Questions on rendered shapes -
============

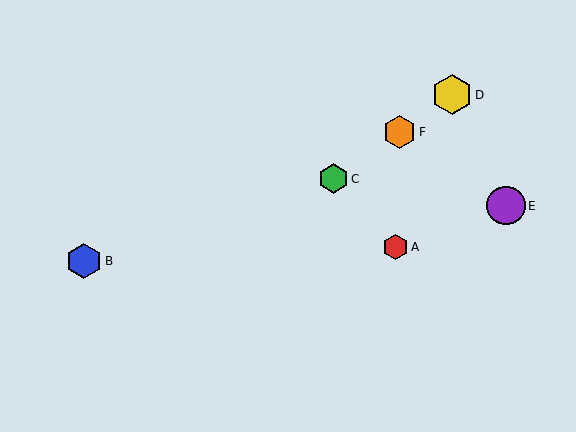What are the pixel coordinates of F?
Object F is at (399, 132).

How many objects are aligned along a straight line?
3 objects (C, D, F) are aligned along a straight line.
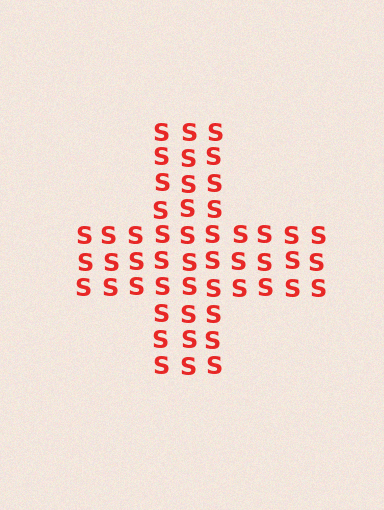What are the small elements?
The small elements are letter S's.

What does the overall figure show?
The overall figure shows a cross.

============

Task statement - Set down every record once more, word for word, without pictures.

Result of this task -
What are the pixel coordinates of F?
Object F is at (399, 132).

How many objects are aligned along a straight line?
3 objects (C, D, F) are aligned along a straight line.
What are the small elements?
The small elements are letter S's.

What does the overall figure show?
The overall figure shows a cross.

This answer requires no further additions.